DIRECTION ->
Reproduce exactly the line in which "Two things are" occurs and all the lines after it, ending with the last line.
··· DATA SHOWN
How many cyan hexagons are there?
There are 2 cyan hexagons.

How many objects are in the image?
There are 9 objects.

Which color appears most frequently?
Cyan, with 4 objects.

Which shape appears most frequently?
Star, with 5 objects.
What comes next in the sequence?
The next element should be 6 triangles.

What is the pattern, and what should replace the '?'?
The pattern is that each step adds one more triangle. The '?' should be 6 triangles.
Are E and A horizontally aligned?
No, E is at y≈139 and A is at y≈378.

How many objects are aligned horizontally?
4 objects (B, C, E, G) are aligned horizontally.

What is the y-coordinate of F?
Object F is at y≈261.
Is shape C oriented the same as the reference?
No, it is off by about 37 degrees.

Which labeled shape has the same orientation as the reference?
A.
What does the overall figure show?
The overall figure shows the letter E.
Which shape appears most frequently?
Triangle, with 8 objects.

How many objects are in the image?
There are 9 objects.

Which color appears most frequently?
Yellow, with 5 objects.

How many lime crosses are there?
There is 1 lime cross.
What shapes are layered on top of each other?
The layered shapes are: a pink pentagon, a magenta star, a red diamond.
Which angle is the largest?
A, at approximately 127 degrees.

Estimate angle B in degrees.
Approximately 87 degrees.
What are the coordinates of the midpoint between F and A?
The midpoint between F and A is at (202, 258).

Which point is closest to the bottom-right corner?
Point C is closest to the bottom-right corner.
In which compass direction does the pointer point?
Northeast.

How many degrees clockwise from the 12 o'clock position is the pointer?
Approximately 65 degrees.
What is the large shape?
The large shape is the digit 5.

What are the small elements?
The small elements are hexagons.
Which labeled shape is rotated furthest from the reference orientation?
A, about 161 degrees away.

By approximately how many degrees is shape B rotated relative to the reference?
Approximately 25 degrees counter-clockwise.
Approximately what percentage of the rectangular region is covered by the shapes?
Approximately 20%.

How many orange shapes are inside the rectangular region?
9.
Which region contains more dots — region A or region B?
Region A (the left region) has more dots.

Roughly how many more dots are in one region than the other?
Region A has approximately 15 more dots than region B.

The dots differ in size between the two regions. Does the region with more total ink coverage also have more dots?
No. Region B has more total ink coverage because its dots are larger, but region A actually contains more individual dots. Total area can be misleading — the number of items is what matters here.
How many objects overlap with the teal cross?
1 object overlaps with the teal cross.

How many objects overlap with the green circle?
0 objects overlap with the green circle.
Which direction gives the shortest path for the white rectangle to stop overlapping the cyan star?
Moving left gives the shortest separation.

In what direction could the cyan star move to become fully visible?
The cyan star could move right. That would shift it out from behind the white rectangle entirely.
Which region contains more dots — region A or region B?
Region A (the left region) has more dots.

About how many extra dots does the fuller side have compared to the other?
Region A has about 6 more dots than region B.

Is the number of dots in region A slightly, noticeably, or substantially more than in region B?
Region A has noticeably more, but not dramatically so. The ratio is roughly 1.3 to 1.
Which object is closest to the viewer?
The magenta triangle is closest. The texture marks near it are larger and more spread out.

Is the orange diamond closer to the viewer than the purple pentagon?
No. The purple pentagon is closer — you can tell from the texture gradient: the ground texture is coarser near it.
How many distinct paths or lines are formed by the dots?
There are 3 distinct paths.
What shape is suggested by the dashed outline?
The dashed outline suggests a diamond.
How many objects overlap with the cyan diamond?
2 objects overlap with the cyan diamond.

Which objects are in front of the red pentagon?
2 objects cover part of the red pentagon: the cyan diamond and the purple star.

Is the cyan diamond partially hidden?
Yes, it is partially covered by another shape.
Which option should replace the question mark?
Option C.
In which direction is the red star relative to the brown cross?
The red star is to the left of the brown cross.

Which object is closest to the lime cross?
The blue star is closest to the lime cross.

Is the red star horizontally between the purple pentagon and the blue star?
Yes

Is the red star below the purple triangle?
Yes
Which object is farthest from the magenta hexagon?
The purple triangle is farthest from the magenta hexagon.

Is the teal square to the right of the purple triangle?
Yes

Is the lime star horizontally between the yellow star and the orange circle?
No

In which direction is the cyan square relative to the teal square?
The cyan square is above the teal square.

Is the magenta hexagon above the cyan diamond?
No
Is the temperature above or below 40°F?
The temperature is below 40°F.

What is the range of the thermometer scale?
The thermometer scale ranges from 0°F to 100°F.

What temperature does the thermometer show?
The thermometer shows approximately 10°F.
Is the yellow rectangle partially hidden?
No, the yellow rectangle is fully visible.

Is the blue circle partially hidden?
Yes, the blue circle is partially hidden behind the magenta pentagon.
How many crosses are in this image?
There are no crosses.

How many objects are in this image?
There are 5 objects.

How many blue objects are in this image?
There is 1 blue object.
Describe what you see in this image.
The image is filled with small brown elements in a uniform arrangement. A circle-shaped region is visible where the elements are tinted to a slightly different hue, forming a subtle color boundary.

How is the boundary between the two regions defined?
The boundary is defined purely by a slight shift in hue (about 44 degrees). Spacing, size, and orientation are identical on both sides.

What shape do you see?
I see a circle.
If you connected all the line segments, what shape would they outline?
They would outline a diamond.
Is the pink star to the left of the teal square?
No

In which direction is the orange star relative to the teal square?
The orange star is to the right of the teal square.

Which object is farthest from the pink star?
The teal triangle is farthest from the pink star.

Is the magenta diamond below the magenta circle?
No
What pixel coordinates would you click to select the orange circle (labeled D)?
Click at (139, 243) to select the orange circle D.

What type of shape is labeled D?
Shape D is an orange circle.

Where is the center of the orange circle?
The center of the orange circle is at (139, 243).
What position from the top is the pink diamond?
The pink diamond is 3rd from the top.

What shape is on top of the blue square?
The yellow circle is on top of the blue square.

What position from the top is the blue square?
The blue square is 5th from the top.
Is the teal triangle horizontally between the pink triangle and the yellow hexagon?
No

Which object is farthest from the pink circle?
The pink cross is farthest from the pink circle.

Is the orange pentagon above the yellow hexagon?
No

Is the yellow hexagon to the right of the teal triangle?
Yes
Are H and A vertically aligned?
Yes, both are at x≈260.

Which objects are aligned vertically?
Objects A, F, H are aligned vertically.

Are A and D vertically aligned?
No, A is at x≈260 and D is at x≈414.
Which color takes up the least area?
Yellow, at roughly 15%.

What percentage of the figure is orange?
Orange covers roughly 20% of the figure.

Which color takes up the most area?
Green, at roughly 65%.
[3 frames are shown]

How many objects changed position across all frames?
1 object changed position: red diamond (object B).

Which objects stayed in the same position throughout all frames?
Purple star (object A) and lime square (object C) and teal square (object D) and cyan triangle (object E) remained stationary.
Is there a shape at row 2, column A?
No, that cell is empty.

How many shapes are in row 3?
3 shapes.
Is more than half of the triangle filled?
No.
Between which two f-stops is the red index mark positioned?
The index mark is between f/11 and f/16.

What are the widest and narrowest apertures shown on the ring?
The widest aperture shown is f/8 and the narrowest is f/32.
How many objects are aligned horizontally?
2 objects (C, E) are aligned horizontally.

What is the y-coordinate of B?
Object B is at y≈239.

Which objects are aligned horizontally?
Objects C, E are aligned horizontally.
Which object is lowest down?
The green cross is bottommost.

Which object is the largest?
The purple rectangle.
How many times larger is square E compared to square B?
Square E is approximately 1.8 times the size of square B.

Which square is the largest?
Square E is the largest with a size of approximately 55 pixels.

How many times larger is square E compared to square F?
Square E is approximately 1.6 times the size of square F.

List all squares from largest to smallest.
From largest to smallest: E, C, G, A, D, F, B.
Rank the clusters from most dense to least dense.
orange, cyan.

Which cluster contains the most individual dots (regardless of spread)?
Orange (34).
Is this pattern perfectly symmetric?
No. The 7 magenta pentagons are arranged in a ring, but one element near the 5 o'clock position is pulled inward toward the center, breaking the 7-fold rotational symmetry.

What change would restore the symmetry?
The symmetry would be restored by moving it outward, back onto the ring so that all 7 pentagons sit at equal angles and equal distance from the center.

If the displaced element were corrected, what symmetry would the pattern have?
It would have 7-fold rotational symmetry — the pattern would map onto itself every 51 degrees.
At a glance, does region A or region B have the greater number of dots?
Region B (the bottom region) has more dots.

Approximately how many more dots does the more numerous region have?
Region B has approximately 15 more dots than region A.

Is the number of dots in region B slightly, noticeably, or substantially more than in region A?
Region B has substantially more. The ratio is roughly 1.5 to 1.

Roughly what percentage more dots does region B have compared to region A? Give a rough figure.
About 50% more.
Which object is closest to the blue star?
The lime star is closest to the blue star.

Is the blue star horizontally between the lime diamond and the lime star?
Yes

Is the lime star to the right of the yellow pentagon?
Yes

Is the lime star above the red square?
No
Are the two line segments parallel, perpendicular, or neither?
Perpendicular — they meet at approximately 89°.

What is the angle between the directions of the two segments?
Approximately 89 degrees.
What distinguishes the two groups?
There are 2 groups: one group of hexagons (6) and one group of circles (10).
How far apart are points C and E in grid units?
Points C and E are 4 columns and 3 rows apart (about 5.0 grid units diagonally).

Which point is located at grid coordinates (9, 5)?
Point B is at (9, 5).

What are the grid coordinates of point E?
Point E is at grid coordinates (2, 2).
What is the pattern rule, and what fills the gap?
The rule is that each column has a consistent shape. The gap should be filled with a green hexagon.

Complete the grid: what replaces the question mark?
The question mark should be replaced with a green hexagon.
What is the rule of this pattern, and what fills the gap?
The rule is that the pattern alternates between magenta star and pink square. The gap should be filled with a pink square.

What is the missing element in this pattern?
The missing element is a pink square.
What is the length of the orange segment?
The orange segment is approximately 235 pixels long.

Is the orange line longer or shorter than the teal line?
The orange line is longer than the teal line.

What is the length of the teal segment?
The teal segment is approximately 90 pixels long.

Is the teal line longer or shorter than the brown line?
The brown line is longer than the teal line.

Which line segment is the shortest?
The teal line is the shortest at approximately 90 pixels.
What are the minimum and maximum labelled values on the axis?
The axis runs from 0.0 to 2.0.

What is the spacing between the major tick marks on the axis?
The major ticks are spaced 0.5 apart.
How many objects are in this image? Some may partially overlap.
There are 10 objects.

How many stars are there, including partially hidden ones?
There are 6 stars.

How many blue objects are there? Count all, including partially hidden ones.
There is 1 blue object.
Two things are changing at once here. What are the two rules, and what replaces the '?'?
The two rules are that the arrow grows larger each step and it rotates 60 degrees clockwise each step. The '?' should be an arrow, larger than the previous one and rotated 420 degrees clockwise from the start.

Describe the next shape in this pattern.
······
SOLUTION ->
Two things are changing at once here. What are the two rules, and what replaces the '?'?
The two rules are that the arrow grows larger each step and it rotates 60 degrees clockwise each step. The '?' should be an arrow, larger than the previous one and rotated 420 degrees clockwise from the start.

Describe the next shape in this pattern.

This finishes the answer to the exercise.